» CHALLENGE
Reproduce the entries word for word from the line with "Is there **left lung** here?" up to and including the final line of the entries. Leave the pictures out.

Rows taken from a segmentation dataset
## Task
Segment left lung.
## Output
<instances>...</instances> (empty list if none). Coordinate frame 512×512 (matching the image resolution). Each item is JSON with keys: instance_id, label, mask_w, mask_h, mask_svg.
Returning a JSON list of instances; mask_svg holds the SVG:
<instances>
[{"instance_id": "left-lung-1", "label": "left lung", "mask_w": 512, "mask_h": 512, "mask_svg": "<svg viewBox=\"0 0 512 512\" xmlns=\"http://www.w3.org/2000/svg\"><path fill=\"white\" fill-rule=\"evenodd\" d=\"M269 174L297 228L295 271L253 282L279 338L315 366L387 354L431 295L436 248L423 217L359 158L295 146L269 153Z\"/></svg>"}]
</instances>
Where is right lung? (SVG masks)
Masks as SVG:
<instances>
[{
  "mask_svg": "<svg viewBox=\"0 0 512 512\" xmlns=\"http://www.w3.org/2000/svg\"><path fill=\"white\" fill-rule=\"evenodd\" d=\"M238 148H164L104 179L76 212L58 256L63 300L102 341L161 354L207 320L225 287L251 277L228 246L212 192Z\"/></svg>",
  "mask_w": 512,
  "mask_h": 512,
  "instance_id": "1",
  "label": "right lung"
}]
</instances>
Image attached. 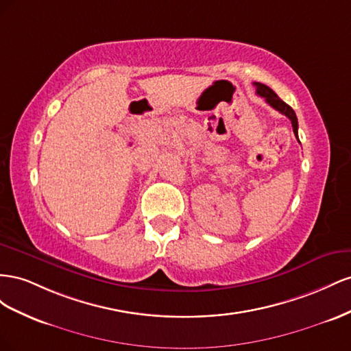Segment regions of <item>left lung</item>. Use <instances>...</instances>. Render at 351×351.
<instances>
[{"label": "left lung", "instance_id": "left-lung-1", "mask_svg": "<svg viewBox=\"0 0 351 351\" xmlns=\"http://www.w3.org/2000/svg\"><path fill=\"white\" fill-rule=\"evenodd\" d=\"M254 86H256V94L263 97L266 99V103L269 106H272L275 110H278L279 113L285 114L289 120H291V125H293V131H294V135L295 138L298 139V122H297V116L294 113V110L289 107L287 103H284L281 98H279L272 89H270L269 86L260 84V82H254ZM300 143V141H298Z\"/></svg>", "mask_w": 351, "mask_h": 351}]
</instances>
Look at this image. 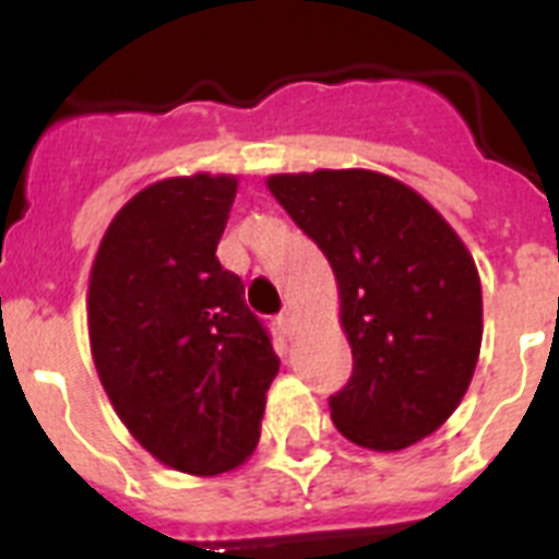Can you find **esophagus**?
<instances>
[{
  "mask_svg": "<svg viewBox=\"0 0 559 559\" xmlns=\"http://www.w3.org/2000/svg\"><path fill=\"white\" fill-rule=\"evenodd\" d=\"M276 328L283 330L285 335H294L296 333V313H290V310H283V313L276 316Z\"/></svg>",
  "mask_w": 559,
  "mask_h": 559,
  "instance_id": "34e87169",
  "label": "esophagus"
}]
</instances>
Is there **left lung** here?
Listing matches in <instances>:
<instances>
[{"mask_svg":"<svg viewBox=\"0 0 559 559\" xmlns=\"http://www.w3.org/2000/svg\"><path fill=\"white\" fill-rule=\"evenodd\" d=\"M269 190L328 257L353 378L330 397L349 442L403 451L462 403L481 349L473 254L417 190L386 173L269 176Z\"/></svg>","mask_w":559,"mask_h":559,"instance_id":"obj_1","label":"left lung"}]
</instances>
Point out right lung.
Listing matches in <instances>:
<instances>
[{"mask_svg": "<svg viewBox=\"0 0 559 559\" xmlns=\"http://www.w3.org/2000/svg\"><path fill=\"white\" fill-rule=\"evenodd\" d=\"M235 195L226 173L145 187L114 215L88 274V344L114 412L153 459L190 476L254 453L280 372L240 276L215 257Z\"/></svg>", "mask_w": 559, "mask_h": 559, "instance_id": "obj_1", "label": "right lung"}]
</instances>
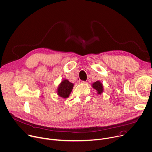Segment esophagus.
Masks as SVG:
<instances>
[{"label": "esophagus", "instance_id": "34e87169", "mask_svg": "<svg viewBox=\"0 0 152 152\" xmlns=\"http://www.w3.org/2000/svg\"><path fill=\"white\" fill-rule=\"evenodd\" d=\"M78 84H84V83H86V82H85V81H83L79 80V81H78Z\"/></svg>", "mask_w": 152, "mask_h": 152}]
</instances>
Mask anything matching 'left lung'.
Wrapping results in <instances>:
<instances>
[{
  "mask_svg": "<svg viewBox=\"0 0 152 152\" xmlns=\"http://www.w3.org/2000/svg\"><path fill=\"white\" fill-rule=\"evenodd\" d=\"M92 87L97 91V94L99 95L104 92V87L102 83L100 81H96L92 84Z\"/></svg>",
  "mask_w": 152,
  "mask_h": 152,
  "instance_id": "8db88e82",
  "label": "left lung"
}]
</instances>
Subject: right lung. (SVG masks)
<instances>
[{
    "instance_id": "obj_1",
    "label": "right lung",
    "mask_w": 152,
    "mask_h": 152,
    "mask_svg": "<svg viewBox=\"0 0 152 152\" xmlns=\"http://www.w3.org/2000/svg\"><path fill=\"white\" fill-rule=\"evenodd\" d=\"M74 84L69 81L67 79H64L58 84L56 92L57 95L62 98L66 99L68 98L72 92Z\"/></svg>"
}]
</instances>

» RESPONSE TO THE TASK
Is there **left lung** here?
Listing matches in <instances>:
<instances>
[{"mask_svg":"<svg viewBox=\"0 0 559 559\" xmlns=\"http://www.w3.org/2000/svg\"><path fill=\"white\" fill-rule=\"evenodd\" d=\"M269 190L328 257L353 378L330 397L349 442L403 451L462 403L481 349L473 254L417 190L386 173L269 176Z\"/></svg>","mask_w":559,"mask_h":559,"instance_id":"obj_1","label":"left lung"}]
</instances>
Point out right lung.
Listing matches in <instances>:
<instances>
[{"mask_svg": "<svg viewBox=\"0 0 559 559\" xmlns=\"http://www.w3.org/2000/svg\"><path fill=\"white\" fill-rule=\"evenodd\" d=\"M235 195L226 173L145 187L114 215L88 274V344L114 412L153 459L190 476L254 453L280 372L240 276L215 257Z\"/></svg>", "mask_w": 559, "mask_h": 559, "instance_id": "obj_1", "label": "right lung"}]
</instances>
Segment esophagus.
Masks as SVG:
<instances>
[{"label": "esophagus", "instance_id": "34e87169", "mask_svg": "<svg viewBox=\"0 0 152 152\" xmlns=\"http://www.w3.org/2000/svg\"><path fill=\"white\" fill-rule=\"evenodd\" d=\"M78 84H84V83H86V82H85V81H83L79 80V81H78Z\"/></svg>", "mask_w": 152, "mask_h": 152}]
</instances>
Mask anything matching 'left lung'.
Wrapping results in <instances>:
<instances>
[{
  "mask_svg": "<svg viewBox=\"0 0 152 152\" xmlns=\"http://www.w3.org/2000/svg\"><path fill=\"white\" fill-rule=\"evenodd\" d=\"M92 87L97 91V94L99 95L104 92V87L102 83L100 81H96L92 84Z\"/></svg>",
  "mask_w": 152,
  "mask_h": 152,
  "instance_id": "8db88e82",
  "label": "left lung"
}]
</instances>
Subject: right lung. (SVG masks)
<instances>
[{
    "instance_id": "obj_1",
    "label": "right lung",
    "mask_w": 152,
    "mask_h": 152,
    "mask_svg": "<svg viewBox=\"0 0 152 152\" xmlns=\"http://www.w3.org/2000/svg\"><path fill=\"white\" fill-rule=\"evenodd\" d=\"M74 84L69 81L67 79H64L58 84L56 92L57 95L62 98L66 99L68 98L72 92Z\"/></svg>"
}]
</instances>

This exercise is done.